** start Data to use **

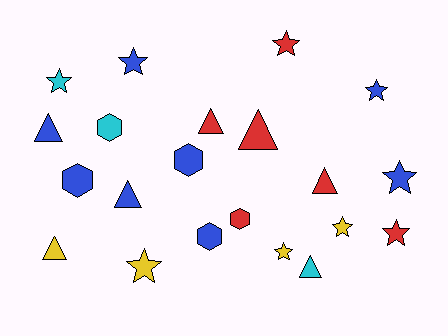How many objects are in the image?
There are 21 objects.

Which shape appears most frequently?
Star, with 9 objects.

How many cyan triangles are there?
There is 1 cyan triangle.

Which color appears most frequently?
Blue, with 8 objects.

** end Data to use **

Exercise
Retype exactly the lines from the one containing "Which shape appears most frequently?" through the last line of the records above, including both.

Worked answer
Which shape appears most frequently?
Star, with 9 objects.

How many cyan triangles are there?
There is 1 cyan triangle.

Which color appears most frequently?
Blue, with 8 objects.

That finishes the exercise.